((

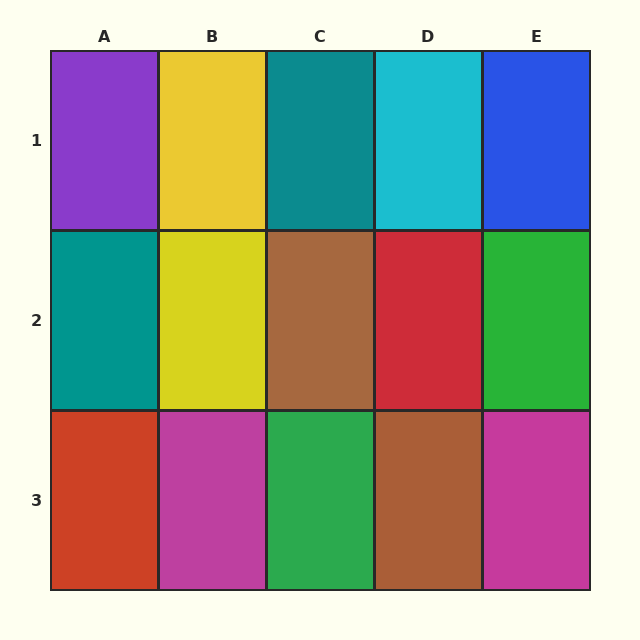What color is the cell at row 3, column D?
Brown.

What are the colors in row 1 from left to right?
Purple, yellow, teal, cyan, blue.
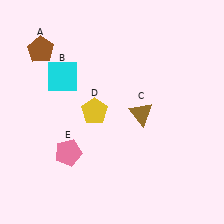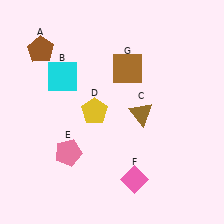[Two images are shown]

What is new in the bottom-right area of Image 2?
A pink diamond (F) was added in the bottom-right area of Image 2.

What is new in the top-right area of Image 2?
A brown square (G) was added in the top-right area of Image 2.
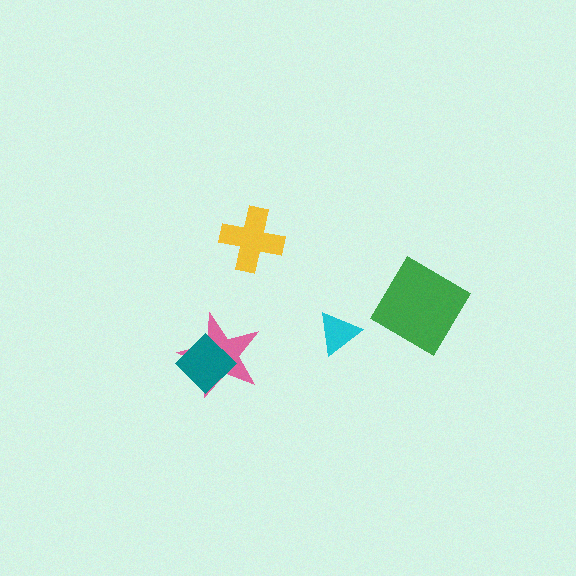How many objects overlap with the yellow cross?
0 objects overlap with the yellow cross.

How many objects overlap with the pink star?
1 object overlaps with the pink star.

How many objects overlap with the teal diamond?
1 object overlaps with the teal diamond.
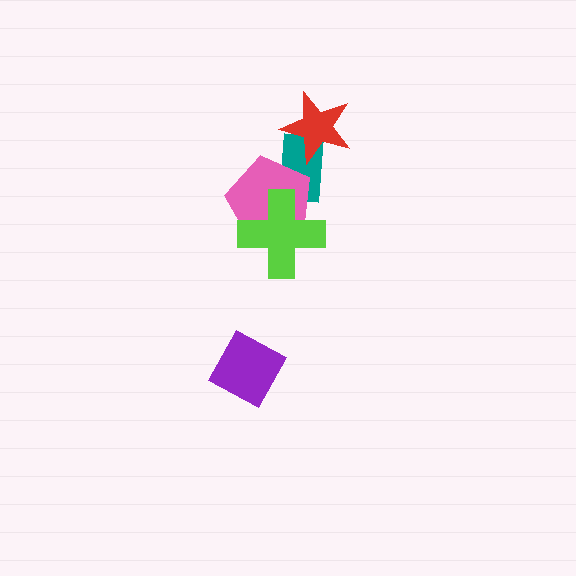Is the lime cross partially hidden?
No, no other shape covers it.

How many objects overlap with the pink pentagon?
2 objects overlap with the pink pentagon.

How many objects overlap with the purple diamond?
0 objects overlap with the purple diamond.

))

= WRITTEN TASK =
Please leave out the pictures while you copy exactly the lines from the one containing "Is the lime cross partially hidden?" through the end of the records.

= OUTPUT OF THE TASK =
Is the lime cross partially hidden?
No, no other shape covers it.

How many objects overlap with the pink pentagon?
2 objects overlap with the pink pentagon.

How many objects overlap with the purple diamond?
0 objects overlap with the purple diamond.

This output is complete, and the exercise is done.